Directions →
Return exactly the lines that run from the one containing "In what direction should" to the end of the entries, with both ends included.

********************

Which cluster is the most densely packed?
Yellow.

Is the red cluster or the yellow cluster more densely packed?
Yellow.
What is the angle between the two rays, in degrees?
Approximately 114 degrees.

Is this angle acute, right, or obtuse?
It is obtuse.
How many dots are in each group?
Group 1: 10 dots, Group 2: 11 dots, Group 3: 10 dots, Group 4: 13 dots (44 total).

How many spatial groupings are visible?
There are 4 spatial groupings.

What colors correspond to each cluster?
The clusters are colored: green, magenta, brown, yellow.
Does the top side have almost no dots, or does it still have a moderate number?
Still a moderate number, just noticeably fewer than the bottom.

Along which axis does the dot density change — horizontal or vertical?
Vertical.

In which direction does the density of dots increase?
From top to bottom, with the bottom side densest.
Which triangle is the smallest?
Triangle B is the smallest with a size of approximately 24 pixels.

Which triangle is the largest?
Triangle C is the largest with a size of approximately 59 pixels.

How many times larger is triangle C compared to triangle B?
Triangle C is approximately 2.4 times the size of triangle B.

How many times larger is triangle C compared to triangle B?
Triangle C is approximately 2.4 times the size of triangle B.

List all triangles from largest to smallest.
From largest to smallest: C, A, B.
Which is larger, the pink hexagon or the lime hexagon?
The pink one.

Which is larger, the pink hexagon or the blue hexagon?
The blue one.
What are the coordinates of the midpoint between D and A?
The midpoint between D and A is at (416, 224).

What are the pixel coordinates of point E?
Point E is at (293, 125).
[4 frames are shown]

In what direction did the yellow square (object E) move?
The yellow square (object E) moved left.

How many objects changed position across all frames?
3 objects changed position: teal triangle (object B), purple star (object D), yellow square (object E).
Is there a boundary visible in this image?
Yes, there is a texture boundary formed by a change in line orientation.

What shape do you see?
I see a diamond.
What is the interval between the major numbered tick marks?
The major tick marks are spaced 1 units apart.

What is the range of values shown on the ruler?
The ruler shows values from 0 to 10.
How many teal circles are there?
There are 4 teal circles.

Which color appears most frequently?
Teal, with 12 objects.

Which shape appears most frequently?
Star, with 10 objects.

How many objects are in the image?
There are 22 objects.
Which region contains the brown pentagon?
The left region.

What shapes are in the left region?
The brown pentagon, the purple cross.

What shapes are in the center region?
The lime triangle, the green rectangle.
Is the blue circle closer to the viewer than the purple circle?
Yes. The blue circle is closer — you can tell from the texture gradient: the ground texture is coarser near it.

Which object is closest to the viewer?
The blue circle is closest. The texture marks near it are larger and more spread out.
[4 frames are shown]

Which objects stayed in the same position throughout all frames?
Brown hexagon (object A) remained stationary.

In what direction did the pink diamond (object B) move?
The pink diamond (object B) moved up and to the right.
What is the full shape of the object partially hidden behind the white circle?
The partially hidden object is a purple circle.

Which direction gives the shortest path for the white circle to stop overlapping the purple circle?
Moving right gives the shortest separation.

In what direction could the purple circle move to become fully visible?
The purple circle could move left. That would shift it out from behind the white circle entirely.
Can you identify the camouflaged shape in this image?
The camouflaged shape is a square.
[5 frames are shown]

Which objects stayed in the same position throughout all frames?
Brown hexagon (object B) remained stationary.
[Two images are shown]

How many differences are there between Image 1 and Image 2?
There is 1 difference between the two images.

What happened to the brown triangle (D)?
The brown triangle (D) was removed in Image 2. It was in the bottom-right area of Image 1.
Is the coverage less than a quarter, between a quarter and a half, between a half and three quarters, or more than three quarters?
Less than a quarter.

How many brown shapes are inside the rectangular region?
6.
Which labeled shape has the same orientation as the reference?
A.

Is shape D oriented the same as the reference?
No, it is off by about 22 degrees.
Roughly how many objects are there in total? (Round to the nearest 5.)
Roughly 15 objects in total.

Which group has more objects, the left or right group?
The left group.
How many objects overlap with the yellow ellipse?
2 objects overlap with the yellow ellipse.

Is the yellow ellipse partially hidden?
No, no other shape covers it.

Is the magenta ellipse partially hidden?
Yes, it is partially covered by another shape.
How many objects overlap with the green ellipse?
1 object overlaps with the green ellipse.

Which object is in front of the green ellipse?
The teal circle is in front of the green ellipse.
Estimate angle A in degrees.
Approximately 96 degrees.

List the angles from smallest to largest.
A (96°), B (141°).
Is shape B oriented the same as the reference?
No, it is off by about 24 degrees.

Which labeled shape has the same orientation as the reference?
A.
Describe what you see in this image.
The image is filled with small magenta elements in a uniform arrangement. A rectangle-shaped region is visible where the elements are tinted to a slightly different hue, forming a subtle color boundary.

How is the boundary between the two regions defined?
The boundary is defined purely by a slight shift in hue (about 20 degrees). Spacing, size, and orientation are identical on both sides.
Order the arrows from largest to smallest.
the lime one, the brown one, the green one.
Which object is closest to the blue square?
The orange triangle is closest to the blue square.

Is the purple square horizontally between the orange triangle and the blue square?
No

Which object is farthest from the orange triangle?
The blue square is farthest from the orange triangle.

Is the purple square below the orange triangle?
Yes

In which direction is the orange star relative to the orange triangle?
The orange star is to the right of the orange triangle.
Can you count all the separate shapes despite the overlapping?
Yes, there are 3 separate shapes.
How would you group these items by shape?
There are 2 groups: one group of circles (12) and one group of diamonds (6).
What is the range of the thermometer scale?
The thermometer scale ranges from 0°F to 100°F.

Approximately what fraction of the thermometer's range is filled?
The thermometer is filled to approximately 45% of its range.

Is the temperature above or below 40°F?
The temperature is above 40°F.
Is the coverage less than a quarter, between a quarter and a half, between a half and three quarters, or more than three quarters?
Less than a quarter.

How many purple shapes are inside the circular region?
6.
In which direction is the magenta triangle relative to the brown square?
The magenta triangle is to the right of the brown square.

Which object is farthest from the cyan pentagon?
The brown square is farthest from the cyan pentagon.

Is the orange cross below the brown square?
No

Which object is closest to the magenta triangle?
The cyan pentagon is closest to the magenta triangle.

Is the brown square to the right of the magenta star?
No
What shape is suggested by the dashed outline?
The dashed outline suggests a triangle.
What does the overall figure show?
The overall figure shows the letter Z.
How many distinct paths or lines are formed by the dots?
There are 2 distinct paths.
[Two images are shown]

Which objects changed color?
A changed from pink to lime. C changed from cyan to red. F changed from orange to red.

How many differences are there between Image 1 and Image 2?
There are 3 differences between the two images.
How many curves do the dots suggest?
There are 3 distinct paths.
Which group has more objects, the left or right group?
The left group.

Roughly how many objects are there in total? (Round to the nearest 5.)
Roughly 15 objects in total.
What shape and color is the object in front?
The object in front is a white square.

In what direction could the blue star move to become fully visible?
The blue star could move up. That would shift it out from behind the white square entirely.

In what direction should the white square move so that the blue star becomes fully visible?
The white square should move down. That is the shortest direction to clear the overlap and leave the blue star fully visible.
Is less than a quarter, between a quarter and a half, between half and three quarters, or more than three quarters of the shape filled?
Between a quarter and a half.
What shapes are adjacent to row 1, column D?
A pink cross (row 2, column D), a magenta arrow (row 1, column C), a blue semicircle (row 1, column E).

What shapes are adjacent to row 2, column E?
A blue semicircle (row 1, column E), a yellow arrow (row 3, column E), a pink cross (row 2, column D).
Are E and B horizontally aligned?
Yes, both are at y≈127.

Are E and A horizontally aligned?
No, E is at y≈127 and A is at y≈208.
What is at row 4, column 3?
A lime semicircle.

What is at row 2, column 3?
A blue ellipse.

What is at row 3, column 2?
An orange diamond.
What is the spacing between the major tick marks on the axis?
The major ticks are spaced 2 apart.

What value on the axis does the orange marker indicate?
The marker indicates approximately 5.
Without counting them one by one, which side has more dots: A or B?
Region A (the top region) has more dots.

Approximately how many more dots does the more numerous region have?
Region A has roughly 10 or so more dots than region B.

********************

The result →
In what direction should the white square move so that the blue star becomes fully visible?
The white square should move down. That is the shortest direction to clear the overlap and leave the blue star fully visible.
Is less than a quarter, between a quarter and a half, between half and three quarters, or more than three quarters of the shape filled?
Between a quarter and a half.
What shapes are adjacent to row 1, column D?
A pink cross (row 2, column D), a magenta arrow (row 1, column C), a blue semicircle (row 1, column E).

What shapes are adjacent to row 2, column E?
A blue semicircle (row 1, column E), a yellow arrow (row 3, column E), a pink cross (row 2, column D).
Are E and B horizontally aligned?
Yes, both are at y≈127.

Are E and A horizontally aligned?
No, E is at y≈127 and A is at y≈208.
What is at row 4, column 3?
A lime semicircle.

What is at row 2, column 3?
A blue ellipse.

What is at row 3, column 2?
An orange diamond.
What is the spacing between the major tick marks on the axis?
The major ticks are spaced 2 apart.

What value on the axis does the orange marker indicate?
The marker indicates approximately 5.
Without counting them one by one, which side has more dots: A or B?
Region A (the top region) has more dots.

Approximately how many more dots does the more numerous region have?
Region A has roughly 10 or so more dots than region B.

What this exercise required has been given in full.